(Items from a dataset)
■ ■ ■ ■ ■ ■ ■

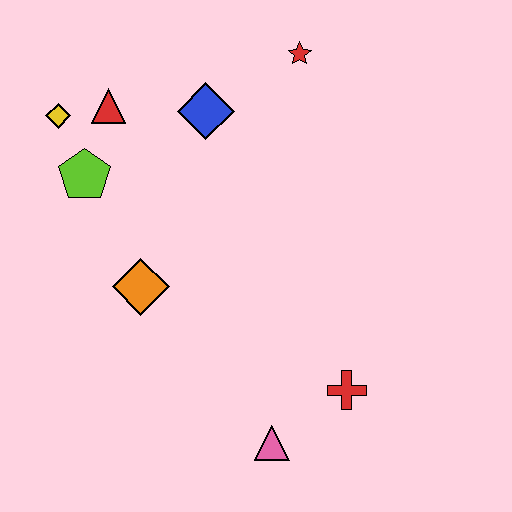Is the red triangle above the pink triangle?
Yes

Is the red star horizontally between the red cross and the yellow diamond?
Yes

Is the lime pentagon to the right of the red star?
No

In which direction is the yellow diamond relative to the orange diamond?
The yellow diamond is above the orange diamond.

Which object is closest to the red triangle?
The yellow diamond is closest to the red triangle.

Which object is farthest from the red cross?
The yellow diamond is farthest from the red cross.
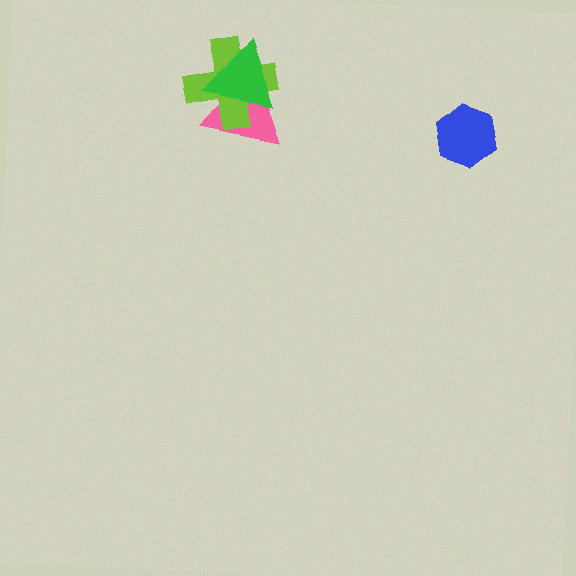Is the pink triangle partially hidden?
Yes, it is partially covered by another shape.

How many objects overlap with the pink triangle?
2 objects overlap with the pink triangle.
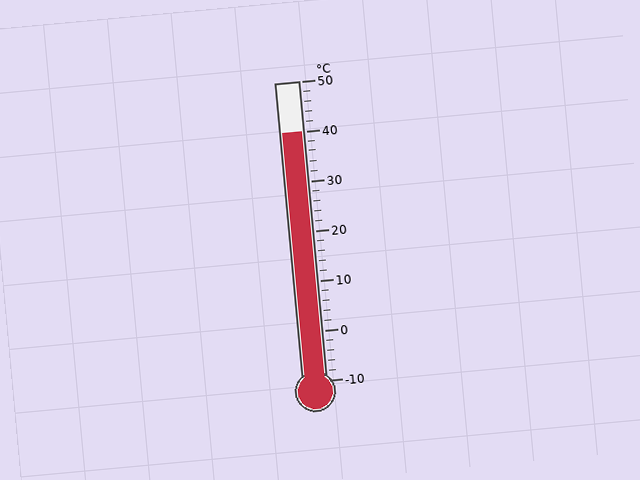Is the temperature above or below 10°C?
The temperature is above 10°C.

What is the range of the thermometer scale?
The thermometer scale ranges from -10°C to 50°C.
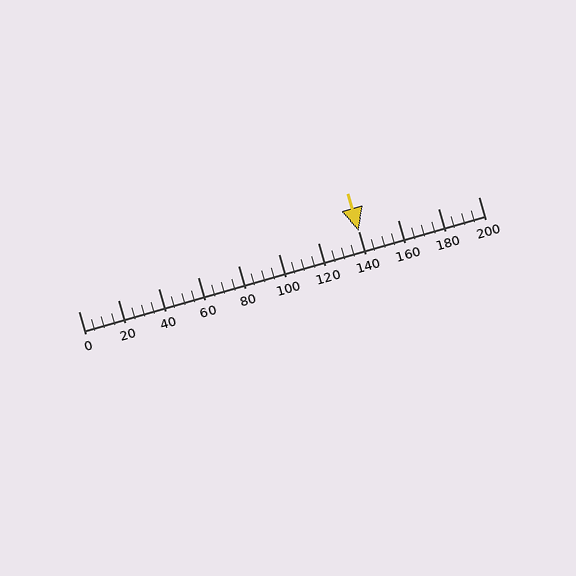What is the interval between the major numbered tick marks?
The major tick marks are spaced 20 units apart.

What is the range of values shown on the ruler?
The ruler shows values from 0 to 200.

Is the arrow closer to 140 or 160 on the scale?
The arrow is closer to 140.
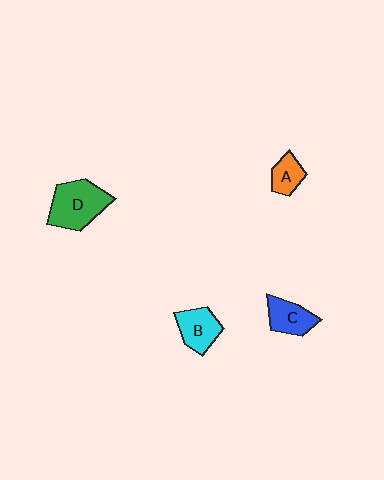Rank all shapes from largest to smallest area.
From largest to smallest: D (green), B (cyan), C (blue), A (orange).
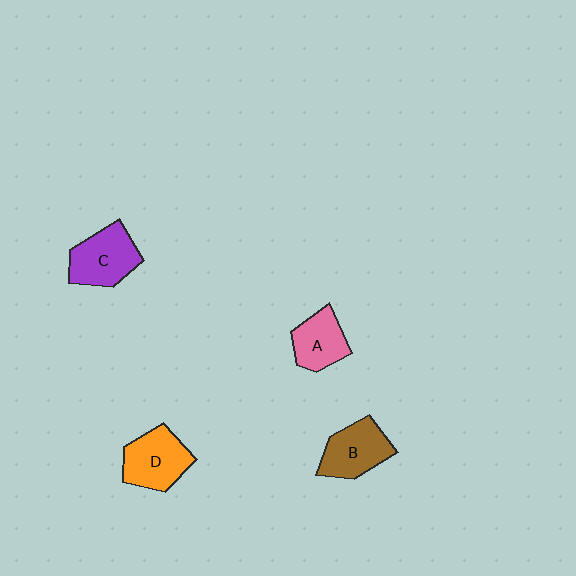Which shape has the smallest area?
Shape A (pink).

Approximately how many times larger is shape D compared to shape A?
Approximately 1.3 times.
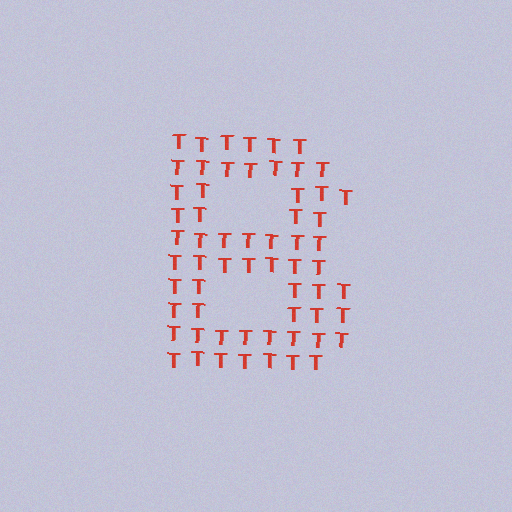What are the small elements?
The small elements are letter T's.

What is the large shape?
The large shape is the letter B.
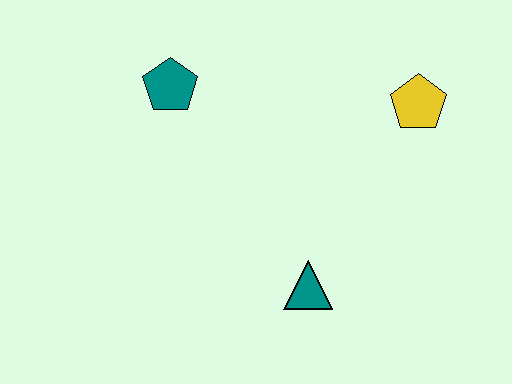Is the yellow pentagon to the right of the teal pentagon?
Yes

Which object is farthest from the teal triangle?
The teal pentagon is farthest from the teal triangle.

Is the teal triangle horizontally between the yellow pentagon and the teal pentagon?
Yes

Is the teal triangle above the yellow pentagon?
No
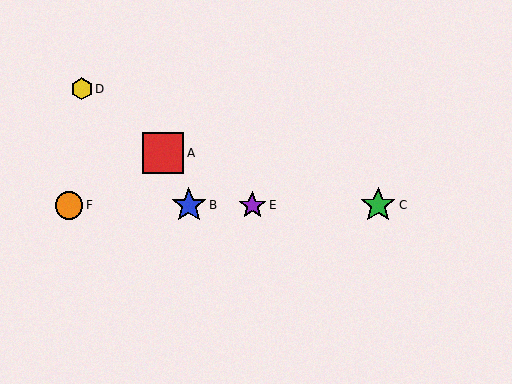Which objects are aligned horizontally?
Objects B, C, E, F are aligned horizontally.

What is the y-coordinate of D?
Object D is at y≈89.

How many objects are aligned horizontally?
4 objects (B, C, E, F) are aligned horizontally.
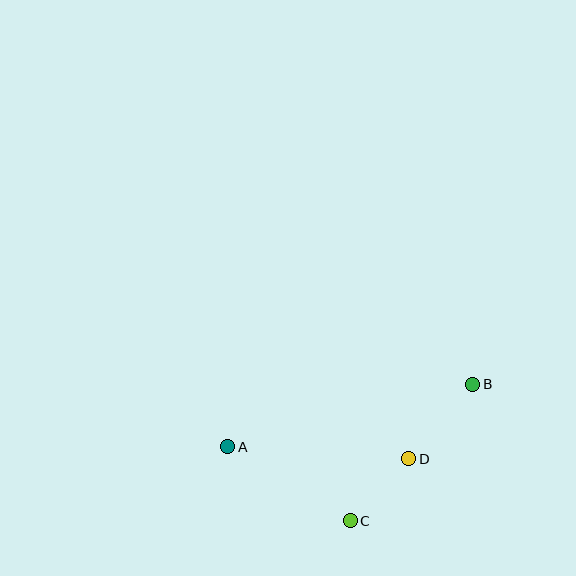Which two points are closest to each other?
Points C and D are closest to each other.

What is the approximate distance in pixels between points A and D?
The distance between A and D is approximately 181 pixels.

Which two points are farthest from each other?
Points A and B are farthest from each other.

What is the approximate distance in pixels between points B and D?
The distance between B and D is approximately 98 pixels.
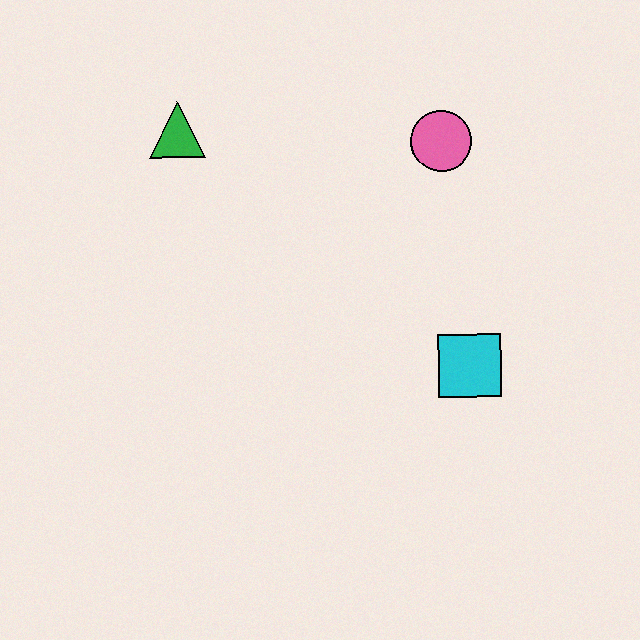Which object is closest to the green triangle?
The pink circle is closest to the green triangle.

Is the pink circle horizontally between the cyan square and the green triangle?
Yes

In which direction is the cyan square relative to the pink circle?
The cyan square is below the pink circle.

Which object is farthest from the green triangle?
The cyan square is farthest from the green triangle.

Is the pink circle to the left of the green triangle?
No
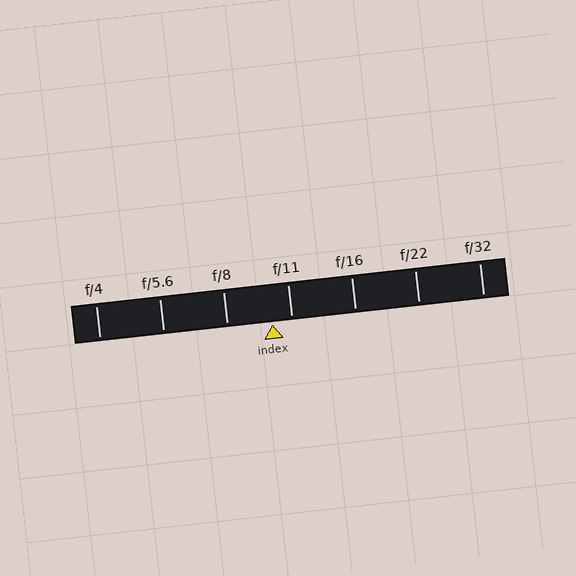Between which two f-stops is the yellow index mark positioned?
The index mark is between f/8 and f/11.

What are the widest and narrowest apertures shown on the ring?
The widest aperture shown is f/4 and the narrowest is f/32.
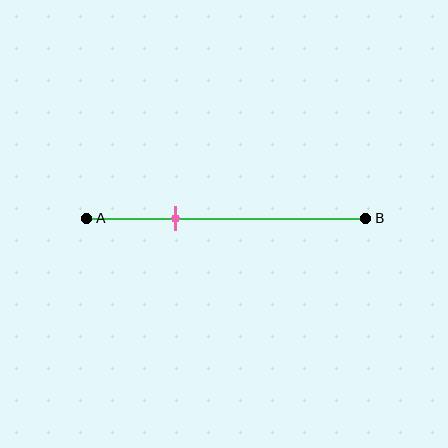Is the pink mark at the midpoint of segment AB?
No, the mark is at about 30% from A, not at the 50% midpoint.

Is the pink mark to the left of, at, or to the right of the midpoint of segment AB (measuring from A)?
The pink mark is to the left of the midpoint of segment AB.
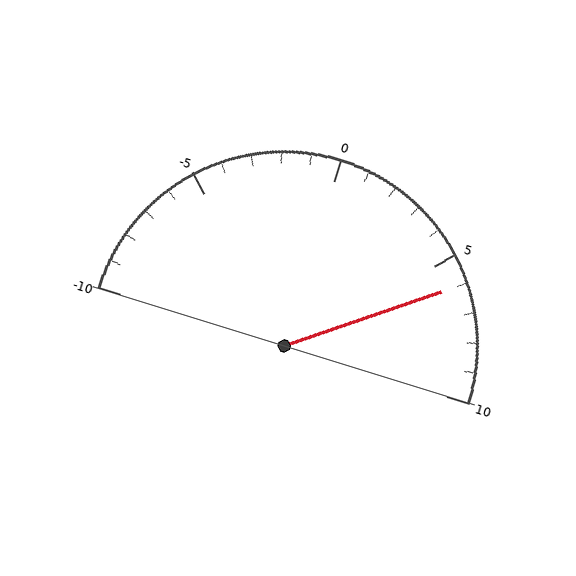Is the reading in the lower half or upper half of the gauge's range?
The reading is in the upper half of the range (-10 to 10).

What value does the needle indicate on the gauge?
The needle indicates approximately 6.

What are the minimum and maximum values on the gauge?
The gauge ranges from -10 to 10.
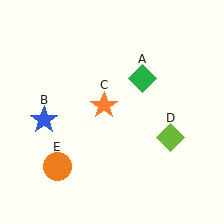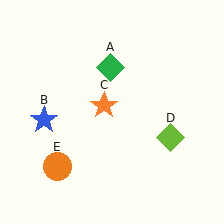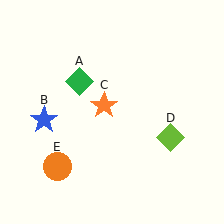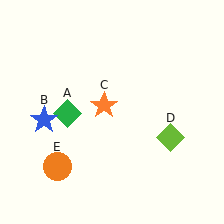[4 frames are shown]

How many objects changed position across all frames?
1 object changed position: green diamond (object A).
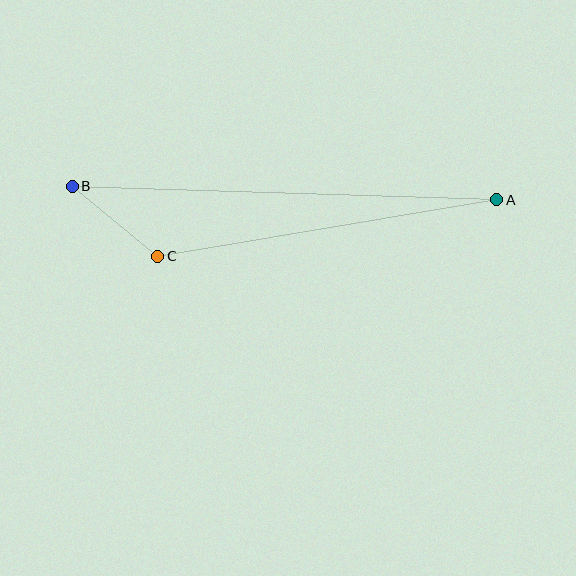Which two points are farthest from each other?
Points A and B are farthest from each other.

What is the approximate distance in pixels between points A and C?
The distance between A and C is approximately 344 pixels.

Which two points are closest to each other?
Points B and C are closest to each other.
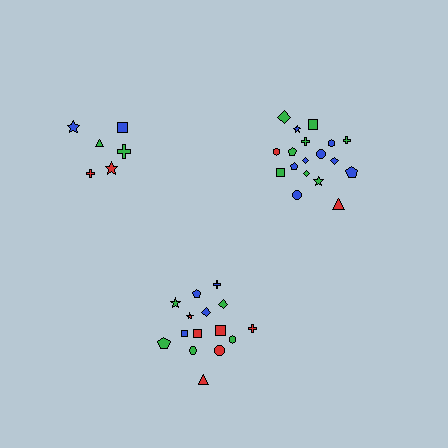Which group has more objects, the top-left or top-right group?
The top-right group.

■ ■ ■ ■ ■ ■ ■

## TASK PROMPT
Return the full material word for word. Do not include the pictures.

## TASK SOLUTION
Is the red triangle above the pink triangle?
Yes

Is the red star horizontally between the red cross and the yellow diamond?
Yes

Is the lime pentagon to the right of the red star?
No

In which direction is the yellow diamond relative to the orange diamond?
The yellow diamond is above the orange diamond.

Which object is closest to the red triangle?
The yellow diamond is closest to the red triangle.

Which object is farthest from the red cross?
The yellow diamond is farthest from the red cross.
Is the pink triangle partially hidden?
Yes, it is partially covered by another shape.

How many objects overlap with the pink triangle?
2 objects overlap with the pink triangle.
Is the temperature above or below 10°C?
The temperature is above 10°C.

What is the range of the thermometer scale?
The thermometer scale ranges from -10°C to 50°C.
What is the interval between the major numbered tick marks?
The major tick marks are spaced 20 units apart.

What is the range of values shown on the ruler?
The ruler shows values from 0 to 200.

Is the arrow closer to 140 or 160 on the scale?
The arrow is closer to 140.
Rank all shapes from largest to smallest area.
From largest to smallest: D (green), B (cyan), C (blue), A (orange).
Which shape has the smallest area?
Shape A (pink).

Approximately how many times larger is shape D compared to shape A?
Approximately 1.3 times.
What are the small elements?
The small elements are letter T's.

What is the large shape?
The large shape is the letter B.
Is the yellow pentagon to the right of the teal pentagon?
Yes

Which object is farthest from the teal triangle?
The teal pentagon is farthest from the teal triangle.

Is the teal triangle horizontally between the yellow pentagon and the teal pentagon?
Yes

Is the teal triangle above the yellow pentagon?
No
Which objects are aligned horizontally?
Objects B, C, E, F are aligned horizontally.

What is the y-coordinate of D?
Object D is at y≈89.

How many objects are aligned horizontally?
4 objects (B, C, E, F) are aligned horizontally.
Which two points are closest to each other?
Points C and D are closest to each other.

What is the approximate distance in pixels between points A and D?
The distance between A and D is approximately 181 pixels.

Which two points are farthest from each other?
Points A and B are farthest from each other.

What is the approximate distance in pixels between points B and D?
The distance between B and D is approximately 98 pixels.
Which object is closest to the green triangle?
The pink circle is closest to the green triangle.

Is the pink circle horizontally between the cyan square and the green triangle?
Yes

In which direction is the cyan square relative to the pink circle?
The cyan square is below the pink circle.

Which object is farthest from the green triangle?
The cyan square is farthest from the green triangle.

Is the pink circle to the left of the green triangle?
No
Between which two f-stops is the yellow index mark positioned?
The index mark is between f/8 and f/11.

What are the widest and narrowest apertures shown on the ring?
The widest aperture shown is f/4 and the narrowest is f/32.
Is the pink mark at the midpoint of segment AB?
No, the mark is at about 30% from A, not at the 50% midpoint.

Is the pink mark to the left of, at, or to the right of the midpoint of segment AB (measuring from A)?
The pink mark is to the left of the midpoint of segment AB.
Is the reading in the lower half or upper half of the gauge's range?
The reading is in the upper half of the range (-10 to 10).

What value does the needle indicate on the gauge?
The needle indicates approximately 6.

What are the minimum and maximum values on the gauge?
The gauge ranges from -10 to 10.
[4 frames are shown]

How many objects changed position across all frames?
1 object changed position: green diamond (object A).
Which two points are farthest from each other?
Points A and B are farthest from each other.

What is the approximate distance in pixels between points A and C?
The distance between A and C is approximately 344 pixels.

Which two points are closest to each other?
Points B and C are closest to each other.
Which group has more objects, the top-left or top-right group?
The top-right group.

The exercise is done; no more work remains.